__REQUIREMENTS__:
Below this line is a listing that includes pictures. Copy exactly, and only, the lines from the one containing "How many pentagons are in this image?" through the one containing "Is the number"; the pictures do not go in the copy.
===== RAW DATA =====
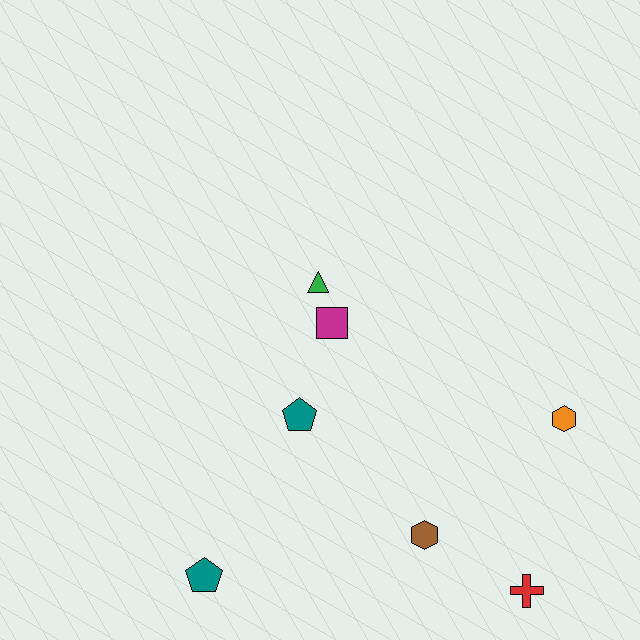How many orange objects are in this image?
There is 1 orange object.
=====
===== RAW DATA =====
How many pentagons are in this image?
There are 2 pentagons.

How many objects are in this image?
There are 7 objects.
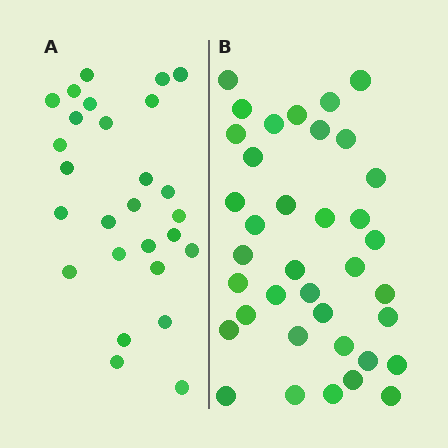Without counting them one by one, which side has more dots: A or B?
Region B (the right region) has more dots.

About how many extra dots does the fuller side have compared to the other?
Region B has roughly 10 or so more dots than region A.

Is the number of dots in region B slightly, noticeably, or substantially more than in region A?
=====
===== RAW DATA =====
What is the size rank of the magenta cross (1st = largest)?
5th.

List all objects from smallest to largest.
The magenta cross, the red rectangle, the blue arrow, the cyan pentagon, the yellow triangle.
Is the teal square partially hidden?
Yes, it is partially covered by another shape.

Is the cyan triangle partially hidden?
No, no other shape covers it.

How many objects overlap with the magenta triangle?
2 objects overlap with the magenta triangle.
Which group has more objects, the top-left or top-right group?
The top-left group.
=====
__SOLUTION TO THIS PROBLEM__:
How many pentagons are in this image?
There are 2 pentagons.

How many objects are in this image?
There are 7 objects.
Without counting them one by one, which side has more dots: A or B?
Region B (the right region) has more dots.

About how many extra dots does the fuller side have compared to the other?
Region B has roughly 10 or so more dots than region A.

Is the number of dots in region B slightly, noticeably, or substantially more than in region A?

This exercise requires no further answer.